TASK GOAL:
Repeat the span of the entries below that starts at the line with "points A and C?" and ends at the line with "[3 frames are shown]", nothing more. Skip the pictures.

(Records about drawn shapes)
● ● ● ●

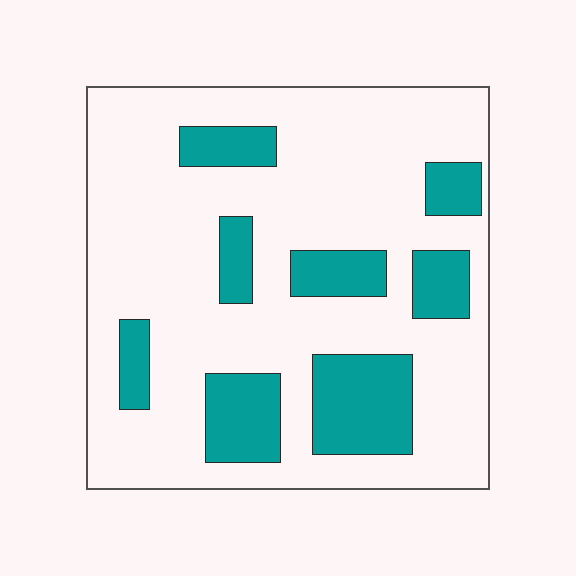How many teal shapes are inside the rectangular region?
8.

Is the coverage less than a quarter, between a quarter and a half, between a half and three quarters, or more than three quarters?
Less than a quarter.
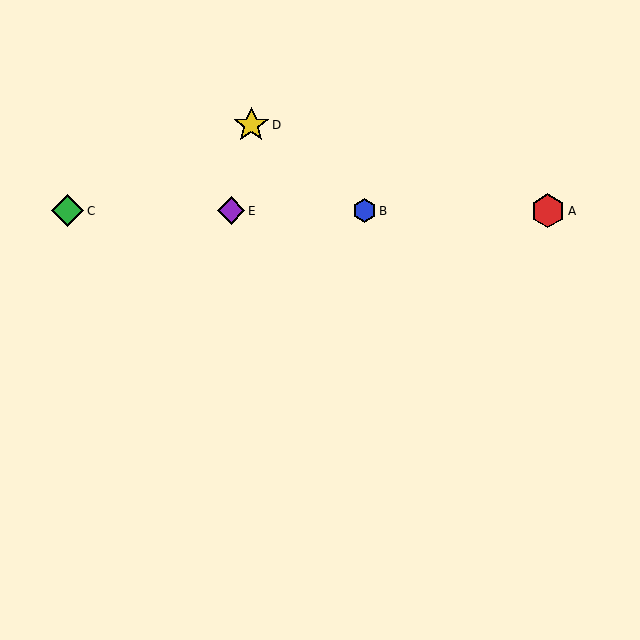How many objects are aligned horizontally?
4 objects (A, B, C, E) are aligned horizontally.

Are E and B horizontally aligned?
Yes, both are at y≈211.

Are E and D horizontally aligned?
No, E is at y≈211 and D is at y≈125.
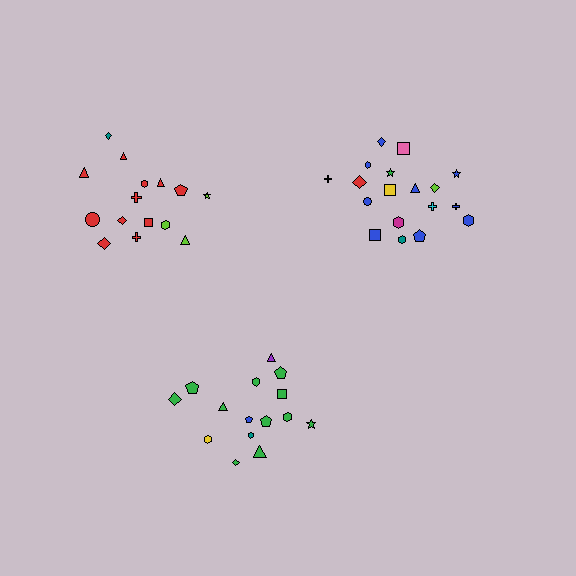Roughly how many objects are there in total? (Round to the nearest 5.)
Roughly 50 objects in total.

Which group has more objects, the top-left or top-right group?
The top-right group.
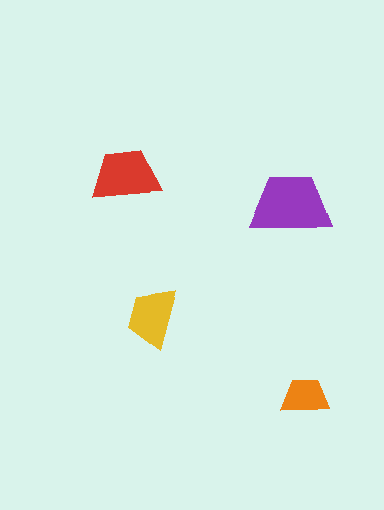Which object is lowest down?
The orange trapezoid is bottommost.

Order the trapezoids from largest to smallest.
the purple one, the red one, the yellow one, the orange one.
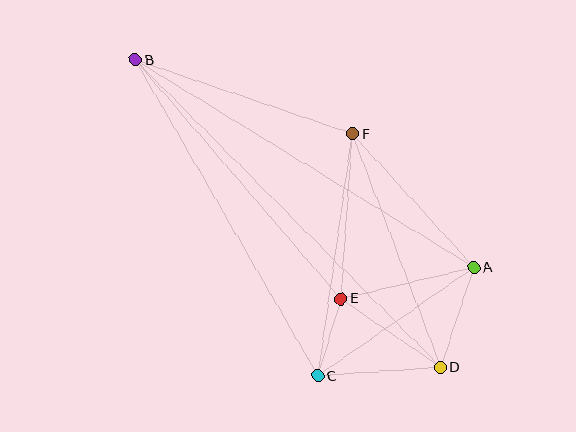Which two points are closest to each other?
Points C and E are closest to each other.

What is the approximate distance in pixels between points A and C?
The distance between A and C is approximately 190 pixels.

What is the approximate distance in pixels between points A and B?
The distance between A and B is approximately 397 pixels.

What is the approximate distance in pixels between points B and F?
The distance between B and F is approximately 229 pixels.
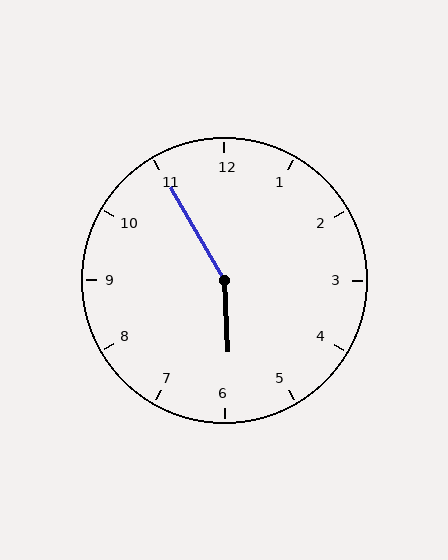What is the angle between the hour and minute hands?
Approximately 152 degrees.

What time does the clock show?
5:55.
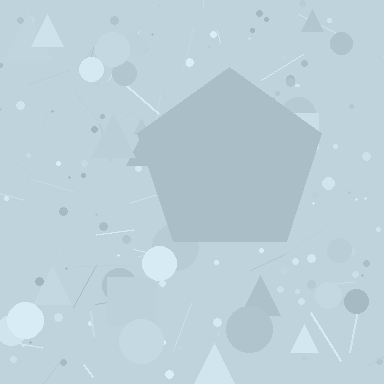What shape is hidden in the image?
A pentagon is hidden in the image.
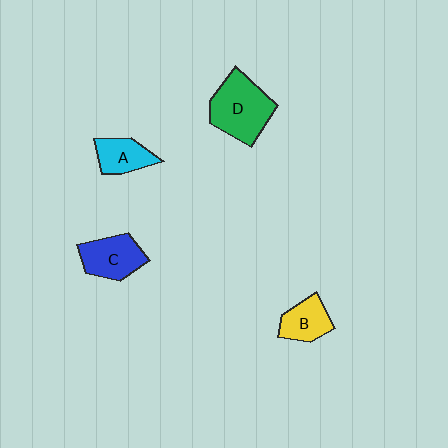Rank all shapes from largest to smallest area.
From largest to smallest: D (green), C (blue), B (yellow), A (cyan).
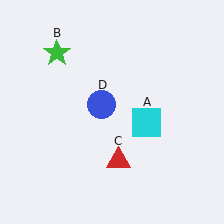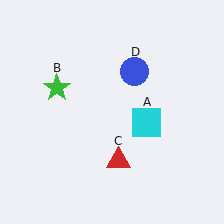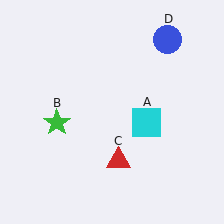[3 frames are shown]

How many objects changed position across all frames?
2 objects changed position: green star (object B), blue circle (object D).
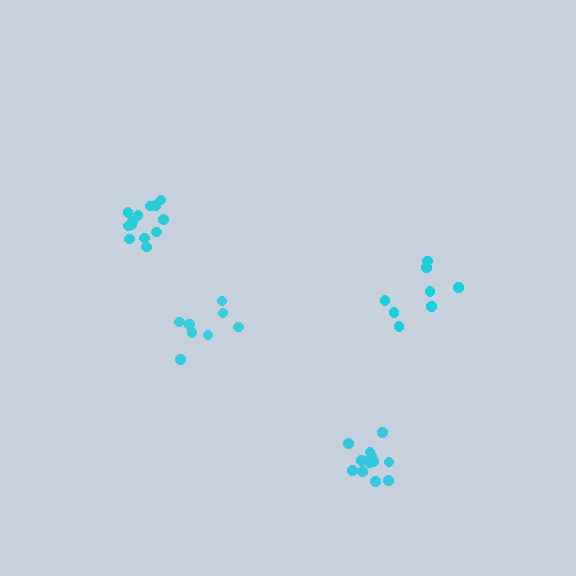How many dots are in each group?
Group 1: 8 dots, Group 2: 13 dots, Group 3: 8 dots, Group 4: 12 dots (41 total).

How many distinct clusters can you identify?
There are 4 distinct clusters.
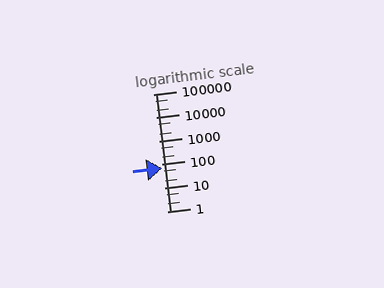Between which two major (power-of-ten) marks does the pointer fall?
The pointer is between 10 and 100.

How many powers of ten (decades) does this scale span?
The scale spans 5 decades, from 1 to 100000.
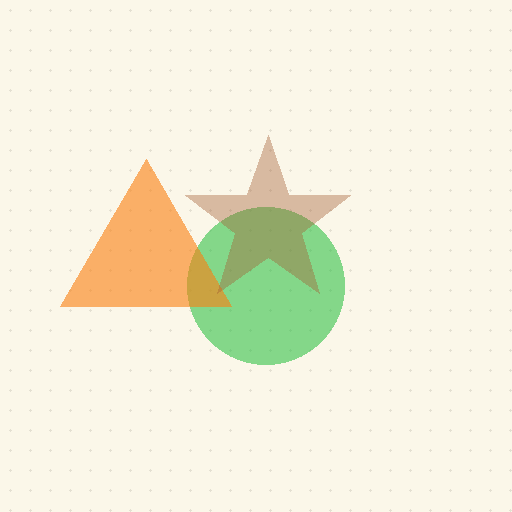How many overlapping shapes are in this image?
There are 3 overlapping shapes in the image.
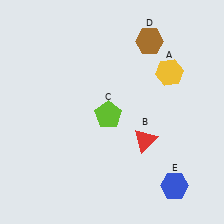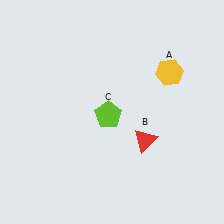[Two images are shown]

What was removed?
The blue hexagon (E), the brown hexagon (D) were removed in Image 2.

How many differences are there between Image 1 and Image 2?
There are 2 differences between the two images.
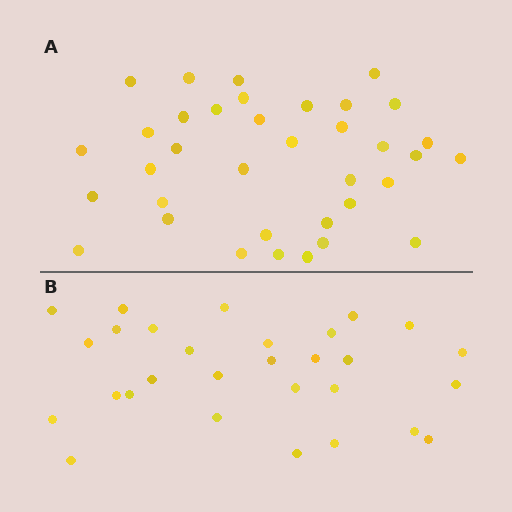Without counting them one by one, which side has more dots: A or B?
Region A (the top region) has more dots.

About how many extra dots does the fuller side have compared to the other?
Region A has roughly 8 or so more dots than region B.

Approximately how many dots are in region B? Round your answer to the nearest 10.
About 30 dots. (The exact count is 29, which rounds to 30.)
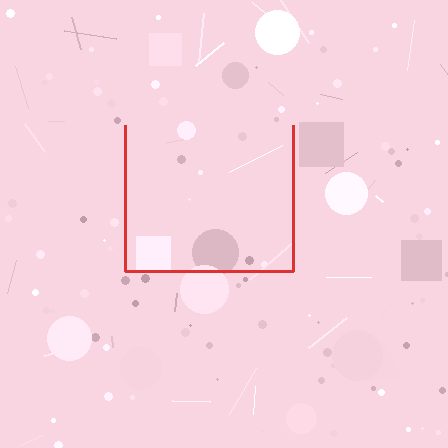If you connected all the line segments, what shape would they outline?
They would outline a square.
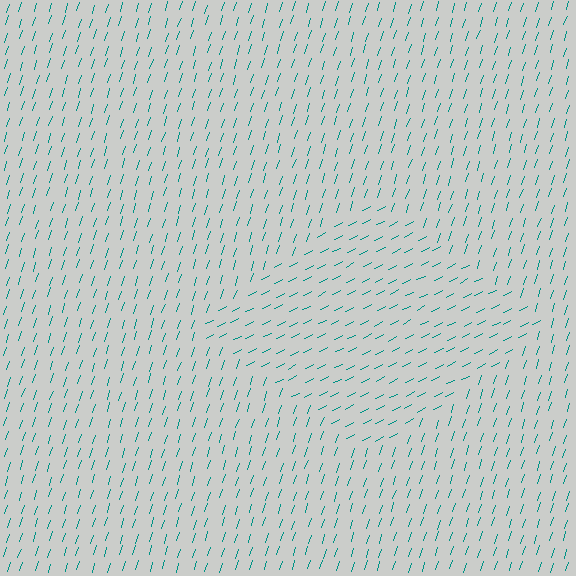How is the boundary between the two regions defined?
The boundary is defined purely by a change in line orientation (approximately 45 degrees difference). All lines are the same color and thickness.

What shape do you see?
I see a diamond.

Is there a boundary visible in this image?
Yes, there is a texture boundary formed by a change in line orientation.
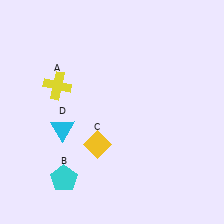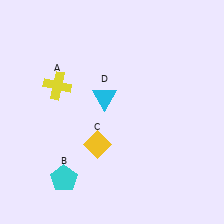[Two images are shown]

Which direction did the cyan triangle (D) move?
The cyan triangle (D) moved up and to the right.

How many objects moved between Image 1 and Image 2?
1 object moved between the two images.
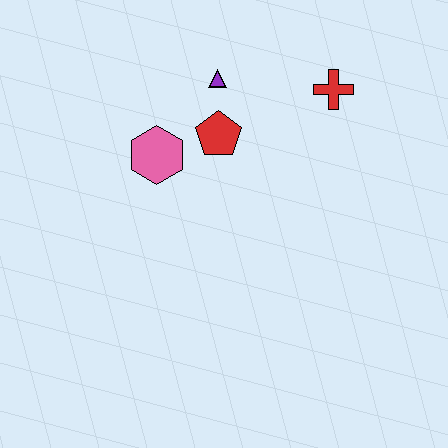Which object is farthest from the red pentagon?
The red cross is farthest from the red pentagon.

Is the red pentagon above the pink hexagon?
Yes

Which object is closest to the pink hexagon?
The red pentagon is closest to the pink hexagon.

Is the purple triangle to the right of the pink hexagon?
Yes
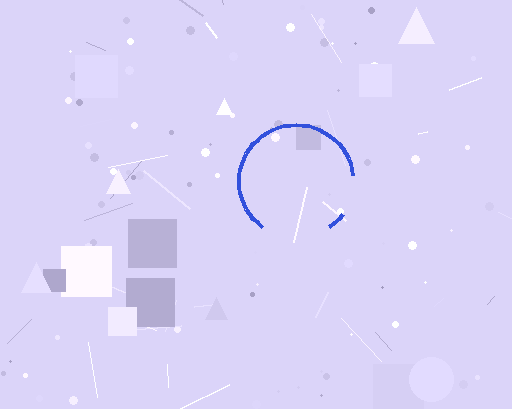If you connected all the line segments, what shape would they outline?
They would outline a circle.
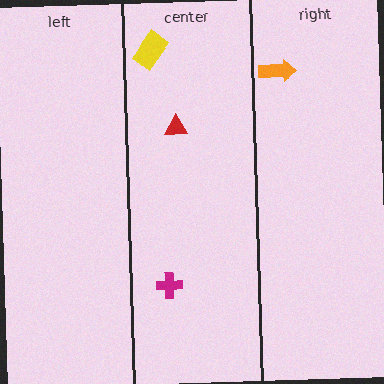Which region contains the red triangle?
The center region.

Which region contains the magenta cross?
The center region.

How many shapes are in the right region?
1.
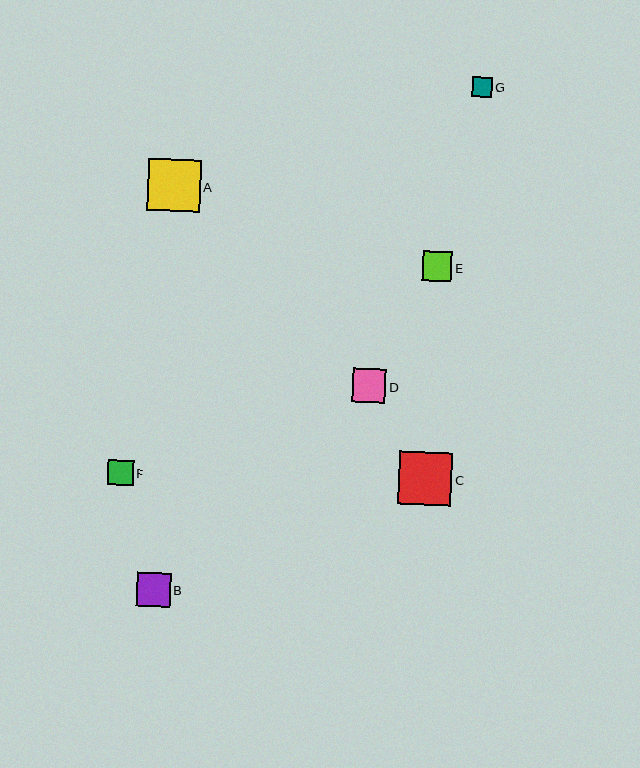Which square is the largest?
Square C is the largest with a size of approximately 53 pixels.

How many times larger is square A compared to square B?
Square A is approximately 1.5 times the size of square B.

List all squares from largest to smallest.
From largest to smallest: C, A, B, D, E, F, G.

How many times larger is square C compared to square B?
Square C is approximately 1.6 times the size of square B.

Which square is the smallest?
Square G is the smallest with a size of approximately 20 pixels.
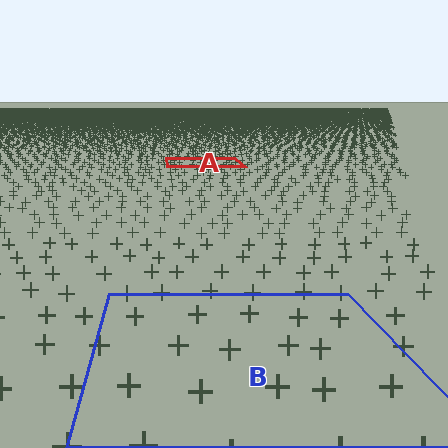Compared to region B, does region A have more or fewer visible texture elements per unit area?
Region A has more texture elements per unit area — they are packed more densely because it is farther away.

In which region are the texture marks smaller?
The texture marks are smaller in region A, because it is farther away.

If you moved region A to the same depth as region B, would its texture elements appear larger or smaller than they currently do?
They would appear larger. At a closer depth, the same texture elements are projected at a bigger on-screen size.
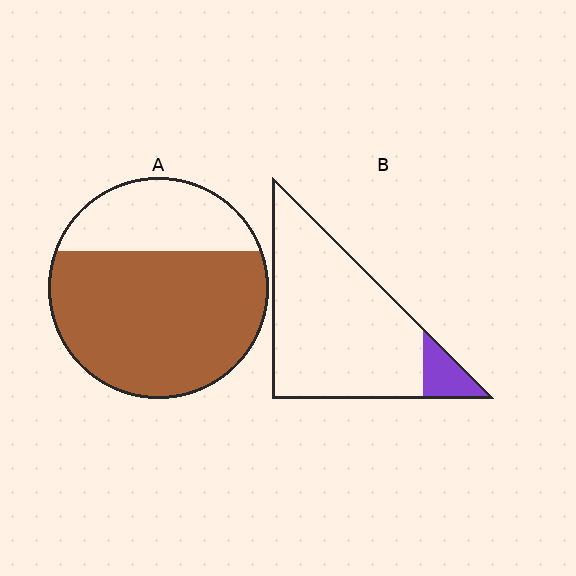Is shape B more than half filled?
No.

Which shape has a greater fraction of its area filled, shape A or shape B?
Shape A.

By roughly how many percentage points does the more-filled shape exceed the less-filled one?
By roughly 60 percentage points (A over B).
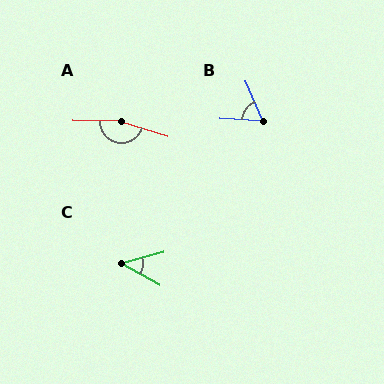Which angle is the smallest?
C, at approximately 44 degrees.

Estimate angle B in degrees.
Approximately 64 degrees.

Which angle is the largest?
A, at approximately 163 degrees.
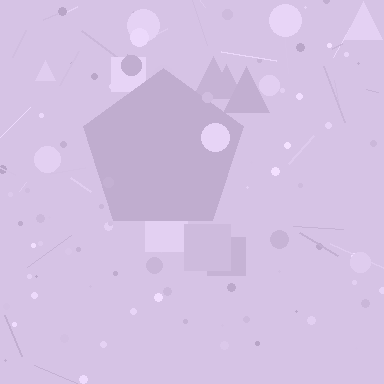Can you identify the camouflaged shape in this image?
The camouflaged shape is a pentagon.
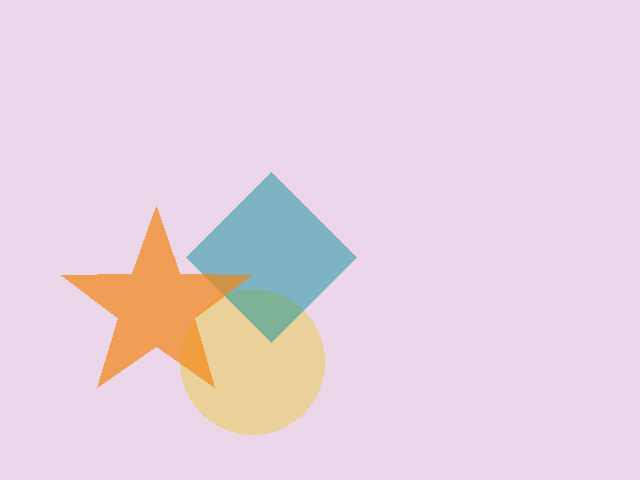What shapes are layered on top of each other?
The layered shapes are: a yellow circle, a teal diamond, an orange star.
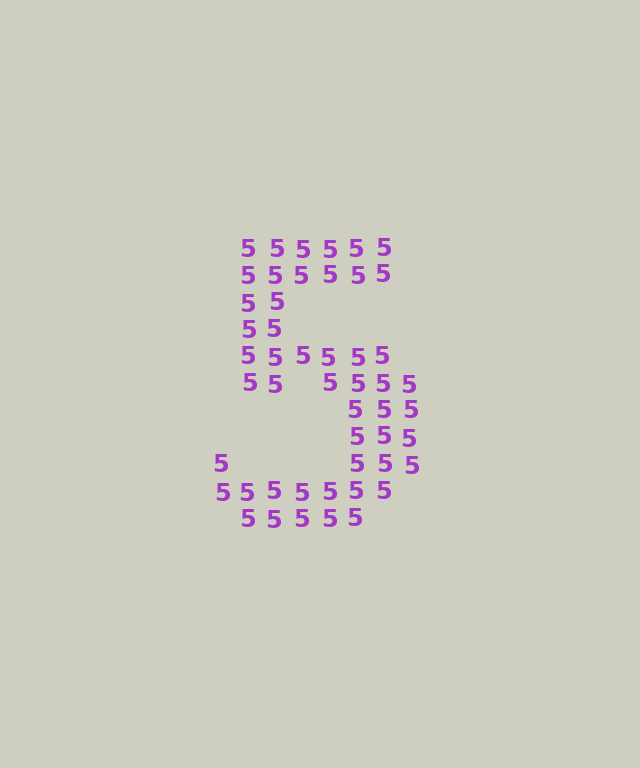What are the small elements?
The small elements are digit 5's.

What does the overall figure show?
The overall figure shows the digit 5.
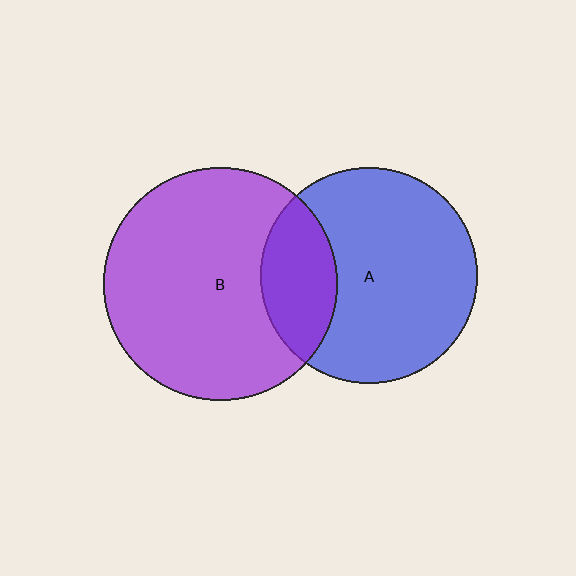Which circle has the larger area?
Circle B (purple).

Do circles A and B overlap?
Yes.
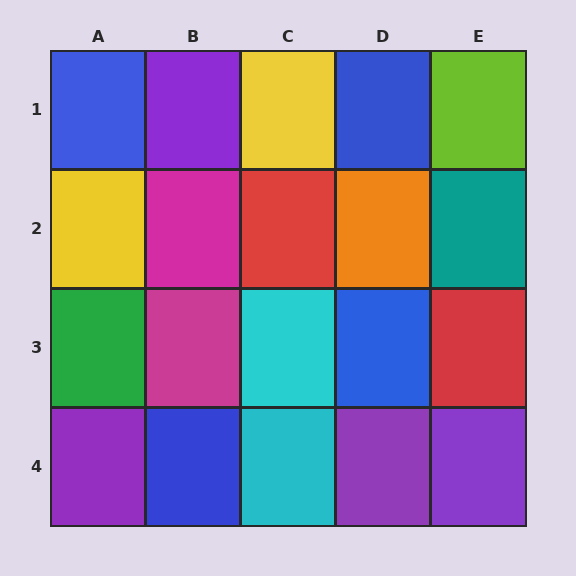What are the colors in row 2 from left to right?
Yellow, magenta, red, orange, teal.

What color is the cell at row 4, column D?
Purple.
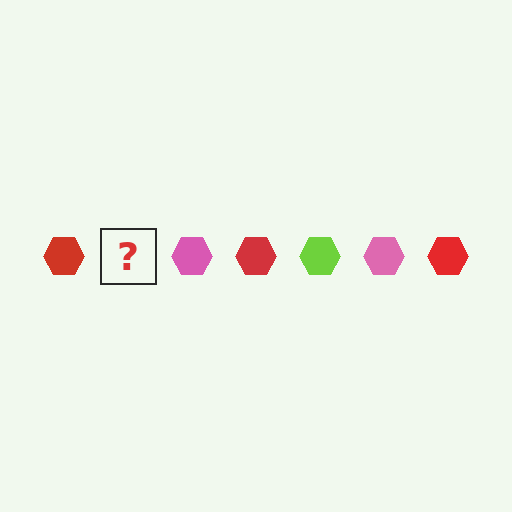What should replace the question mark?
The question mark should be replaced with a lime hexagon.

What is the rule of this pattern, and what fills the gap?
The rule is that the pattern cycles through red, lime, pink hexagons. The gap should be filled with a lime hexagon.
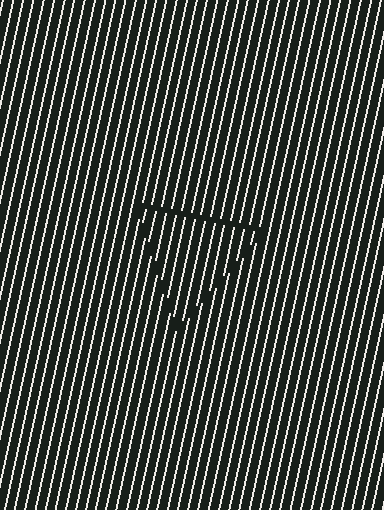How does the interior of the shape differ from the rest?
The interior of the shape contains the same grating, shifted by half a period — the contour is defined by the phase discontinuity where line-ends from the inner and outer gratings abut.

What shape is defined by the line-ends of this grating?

● ● ● ●

EXPECTED ANSWER:
What is the approximate distance in pixels between points A and C?
The distance between A and C is approximately 190 pixels.

What is the approximate distance in pixels between points A and B?
The distance between A and B is approximately 397 pixels.

What is the approximate distance in pixels between points B and F?
The distance between B and F is approximately 229 pixels.
What is the angle between the hour and minute hands?
Approximately 152 degrees.

What time does the clock show?
5:55.
What shape is hidden in the image?
A pentagon is hidden in the image.
Rank all shapes from largest to smallest area.
From largest to smallest: D (green), C (blue), B (yellow), A (cyan).
[3 frames are shown]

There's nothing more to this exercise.